# Start of Supplied information

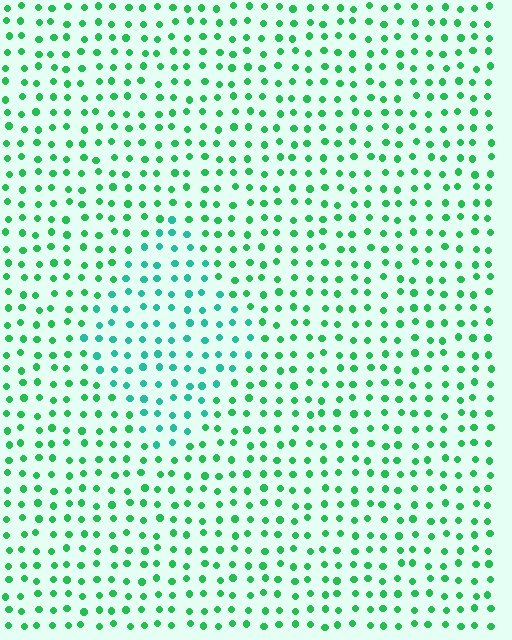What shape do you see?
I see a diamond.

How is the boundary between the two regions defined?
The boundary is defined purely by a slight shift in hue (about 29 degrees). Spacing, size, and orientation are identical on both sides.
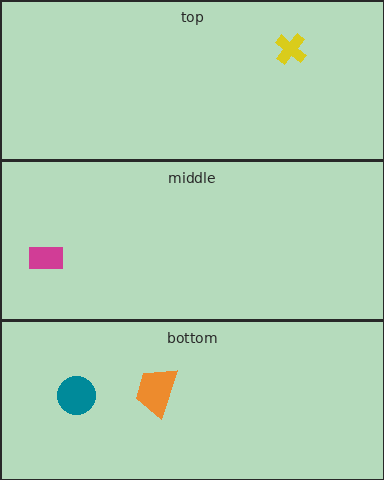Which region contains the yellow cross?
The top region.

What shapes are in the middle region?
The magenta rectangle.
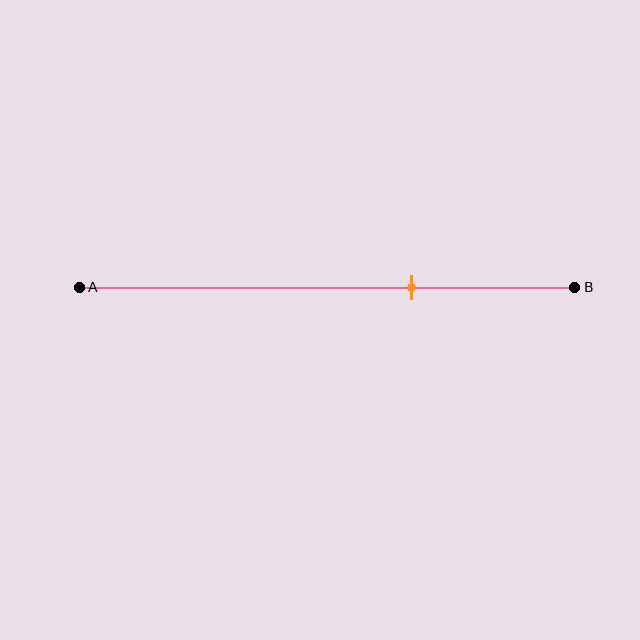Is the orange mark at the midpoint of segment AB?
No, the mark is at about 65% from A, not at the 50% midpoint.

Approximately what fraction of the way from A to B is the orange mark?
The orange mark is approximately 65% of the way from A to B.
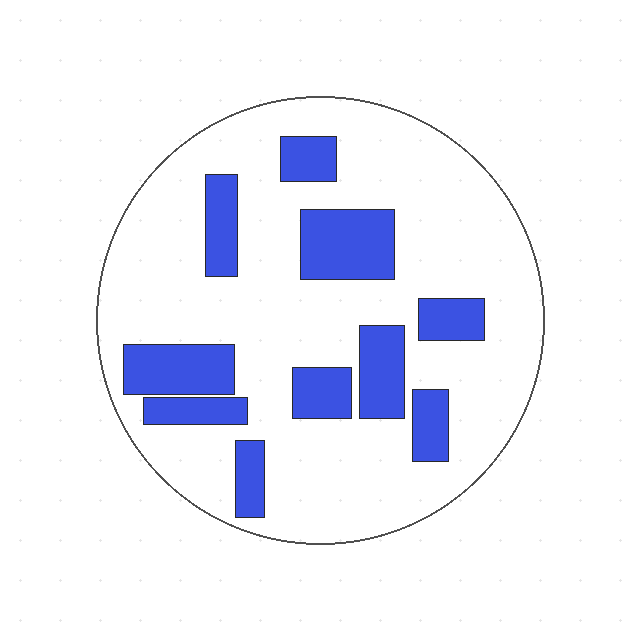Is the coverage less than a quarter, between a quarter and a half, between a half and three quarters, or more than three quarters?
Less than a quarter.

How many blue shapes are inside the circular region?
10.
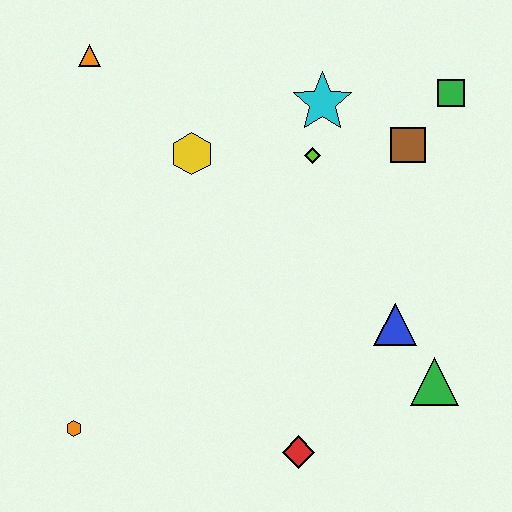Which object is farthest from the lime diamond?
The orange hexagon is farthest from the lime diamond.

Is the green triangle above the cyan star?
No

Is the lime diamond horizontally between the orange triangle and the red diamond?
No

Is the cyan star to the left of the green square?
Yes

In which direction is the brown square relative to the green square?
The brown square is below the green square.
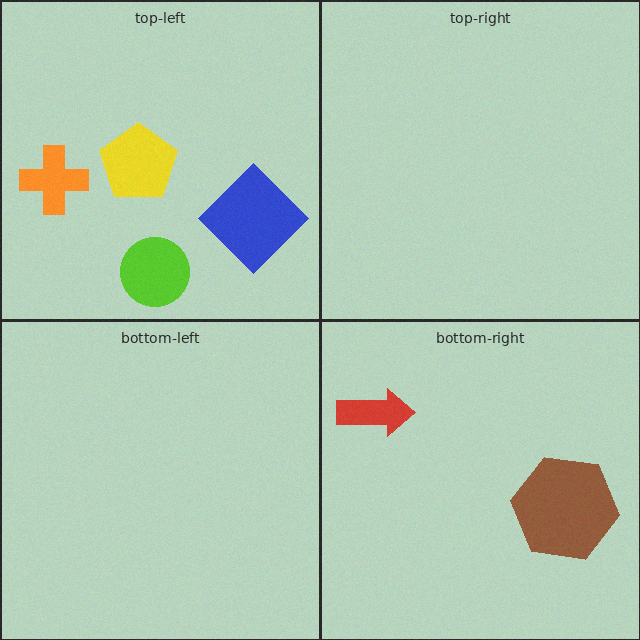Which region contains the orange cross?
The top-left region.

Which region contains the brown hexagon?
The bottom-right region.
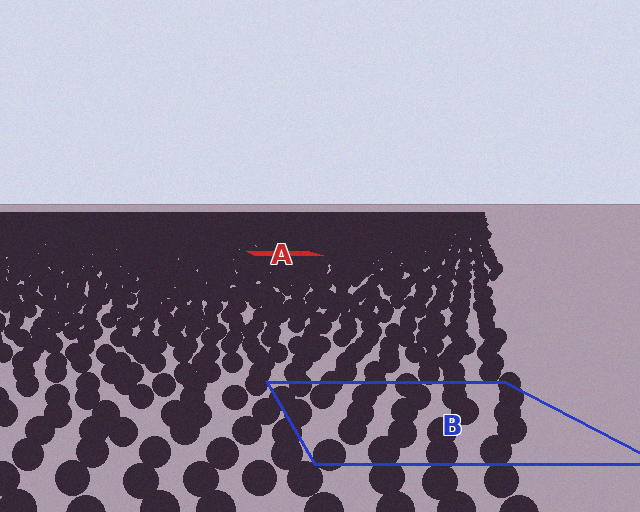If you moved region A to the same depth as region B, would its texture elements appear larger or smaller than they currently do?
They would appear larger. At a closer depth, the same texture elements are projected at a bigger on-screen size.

# End of Supplied information

* Description of the task:
Pictures appear in the records above. Output everything except them, exactly.

* Right answer:
What shape do you see?
I see a diamond.

How is the boundary between the two regions defined?
The boundary is defined purely by a slight shift in hue (about 29 degrees). Spacing, size, and orientation are identical on both sides.
Which region contains the yellow cross?
The top region.

What shapes are in the middle region?
The magenta rectangle.
Is the orange mark at the midpoint of segment AB?
No, the mark is at about 65% from A, not at the 50% midpoint.

Approximately what fraction of the way from A to B is the orange mark?
The orange mark is approximately 65% of the way from A to B.
Is the coverage less than a quarter, between a quarter and a half, between a half and three quarters, or more than three quarters?
Less than a quarter.

How many blue shapes are inside the circular region?
10.
Which object is farthest from the lime diamond?
The orange hexagon is farthest from the lime diamond.

Is the green triangle above the cyan star?
No

Is the lime diamond horizontally between the orange triangle and the red diamond?
No

Is the cyan star to the left of the green square?
Yes

In which direction is the brown square relative to the green square?
The brown square is below the green square.
Which region contains the orange cross?
The top-left region.

Which region contains the brown hexagon?
The bottom-right region.
If you moved region A to the same depth as region B, would its texture elements appear larger or smaller than they currently do?
They would appear larger. At a closer depth, the same texture elements are projected at a bigger on-screen size.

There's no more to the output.